| Set problem |
Your task is to give the data again, exactly, with every line intact.
-- BEGIN Excerpted records --
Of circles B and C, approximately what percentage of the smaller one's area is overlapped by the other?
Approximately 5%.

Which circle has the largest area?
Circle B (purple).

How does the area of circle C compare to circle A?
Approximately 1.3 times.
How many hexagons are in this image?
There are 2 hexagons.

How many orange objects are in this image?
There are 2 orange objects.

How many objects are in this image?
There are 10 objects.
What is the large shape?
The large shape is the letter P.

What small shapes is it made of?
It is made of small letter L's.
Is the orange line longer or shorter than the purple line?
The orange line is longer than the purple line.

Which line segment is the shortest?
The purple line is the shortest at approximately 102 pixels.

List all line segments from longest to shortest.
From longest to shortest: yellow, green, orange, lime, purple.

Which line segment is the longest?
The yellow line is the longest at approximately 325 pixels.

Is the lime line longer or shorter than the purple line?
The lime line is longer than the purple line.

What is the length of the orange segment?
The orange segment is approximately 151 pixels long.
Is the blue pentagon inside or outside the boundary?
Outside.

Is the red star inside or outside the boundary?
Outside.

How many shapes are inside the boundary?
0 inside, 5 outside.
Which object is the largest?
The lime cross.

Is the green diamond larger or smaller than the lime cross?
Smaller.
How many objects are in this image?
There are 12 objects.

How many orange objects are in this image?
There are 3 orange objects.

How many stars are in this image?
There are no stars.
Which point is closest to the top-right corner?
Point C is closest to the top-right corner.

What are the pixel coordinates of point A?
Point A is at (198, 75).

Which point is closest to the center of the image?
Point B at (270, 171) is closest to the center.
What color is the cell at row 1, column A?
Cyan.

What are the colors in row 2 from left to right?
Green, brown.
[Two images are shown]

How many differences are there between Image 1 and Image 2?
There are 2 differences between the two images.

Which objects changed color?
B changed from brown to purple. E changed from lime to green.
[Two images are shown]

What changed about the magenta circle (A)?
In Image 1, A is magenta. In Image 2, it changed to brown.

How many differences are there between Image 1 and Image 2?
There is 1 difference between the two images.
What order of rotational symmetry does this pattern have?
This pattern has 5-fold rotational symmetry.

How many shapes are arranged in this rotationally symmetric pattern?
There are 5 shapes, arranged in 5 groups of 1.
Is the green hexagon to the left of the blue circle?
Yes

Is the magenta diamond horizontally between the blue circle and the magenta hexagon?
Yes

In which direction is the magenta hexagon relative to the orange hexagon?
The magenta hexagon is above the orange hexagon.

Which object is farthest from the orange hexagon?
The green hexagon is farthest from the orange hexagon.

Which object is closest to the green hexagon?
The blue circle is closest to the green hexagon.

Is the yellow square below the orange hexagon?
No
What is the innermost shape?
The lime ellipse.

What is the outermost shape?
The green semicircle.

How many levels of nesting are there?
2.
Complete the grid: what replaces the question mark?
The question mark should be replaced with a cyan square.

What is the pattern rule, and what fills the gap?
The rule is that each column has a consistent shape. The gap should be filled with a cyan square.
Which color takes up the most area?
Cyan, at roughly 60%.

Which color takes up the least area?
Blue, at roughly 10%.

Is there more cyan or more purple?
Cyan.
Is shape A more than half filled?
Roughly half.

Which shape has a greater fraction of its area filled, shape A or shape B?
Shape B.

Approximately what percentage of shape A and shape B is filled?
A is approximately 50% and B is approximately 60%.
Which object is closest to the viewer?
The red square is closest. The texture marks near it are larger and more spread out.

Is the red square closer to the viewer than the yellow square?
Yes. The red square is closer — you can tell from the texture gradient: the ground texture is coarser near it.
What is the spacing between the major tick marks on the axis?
-- END Excerpted records --
| Response for this exercise |
Of circles B and C, approximately what percentage of the smaller one's area is overlapped by the other?
Approximately 5%.

Which circle has the largest area?
Circle B (purple).

How does the area of circle C compare to circle A?
Approximately 1.3 times.
How many hexagons are in this image?
There are 2 hexagons.

How many orange objects are in this image?
There are 2 orange objects.

How many objects are in this image?
There are 10 objects.
What is the large shape?
The large shape is the letter P.

What small shapes is it made of?
It is made of small letter L's.
Is the orange line longer or shorter than the purple line?
The orange line is longer than the purple line.

Which line segment is the shortest?
The purple line is the shortest at approximately 102 pixels.

List all line segments from longest to shortest.
From longest to shortest: yellow, green, orange, lime, purple.

Which line segment is the longest?
The yellow line is the longest at approximately 325 pixels.

Is the lime line longer or shorter than the purple line?
The lime line is longer than the purple line.

What is the length of the orange segment?
The orange segment is approximately 151 pixels long.
Is the blue pentagon inside or outside the boundary?
Outside.

Is the red star inside or outside the boundary?
Outside.

How many shapes are inside the boundary?
0 inside, 5 outside.
Which object is the largest?
The lime cross.

Is the green diamond larger or smaller than the lime cross?
Smaller.
How many objects are in this image?
There are 12 objects.

How many orange objects are in this image?
There are 3 orange objects.

How many stars are in this image?
There are no stars.
Which point is closest to the top-right corner?
Point C is closest to the top-right corner.

What are the pixel coordinates of point A?
Point A is at (198, 75).

Which point is closest to the center of the image?
Point B at (270, 171) is closest to the center.
What color is the cell at row 1, column A?
Cyan.

What are the colors in row 2 from left to right?
Green, brown.
[Two images are shown]

How many differences are there between Image 1 and Image 2?
There are 2 differences between the two images.

Which objects changed color?
B changed from brown to purple. E changed from lime to green.
[Two images are shown]

What changed about the magenta circle (A)?
In Image 1, A is magenta. In Image 2, it changed to brown.

How many differences are there between Image 1 and Image 2?
There is 1 difference between the two images.
What order of rotational symmetry does this pattern have?
This pattern has 5-fold rotational symmetry.

How many shapes are arranged in this rotationally symmetric pattern?
There are 5 shapes, arranged in 5 groups of 1.
Is the green hexagon to the left of the blue circle?
Yes

Is the magenta diamond horizontally between the blue circle and the magenta hexagon?
Yes

In which direction is the magenta hexagon relative to the orange hexagon?
The magenta hexagon is above the orange hexagon.

Which object is farthest from the orange hexagon?
The green hexagon is farthest from the orange hexagon.

Which object is closest to the green hexagon?
The blue circle is closest to the green hexagon.

Is the yellow square below the orange hexagon?
No
What is the innermost shape?
The lime ellipse.

What is the outermost shape?
The green semicircle.

How many levels of nesting are there?
2.
Complete the grid: what replaces the question mark?
The question mark should be replaced with a cyan square.

What is the pattern rule, and what fills the gap?
The rule is that each column has a consistent shape. The gap should be filled with a cyan square.
Which color takes up the most area?
Cyan, at roughly 60%.

Which color takes up the least area?
Blue, at roughly 10%.

Is there more cyan or more purple?
Cyan.
Is shape A more than half filled?
Roughly half.

Which shape has a greater fraction of its area filled, shape A or shape B?
Shape B.

Approximately what percentage of shape A and shape B is filled?
A is approximately 50% and B is approximately 60%.
Which object is closest to the viewer?
The red square is closest. The texture marks near it are larger and more spread out.

Is the red square closer to the viewer than the yellow square?
Yes. The red square is closer — you can tell from the texture gradient: the ground texture is coarser near it.
What is the spacing between the major tick marks on the axis?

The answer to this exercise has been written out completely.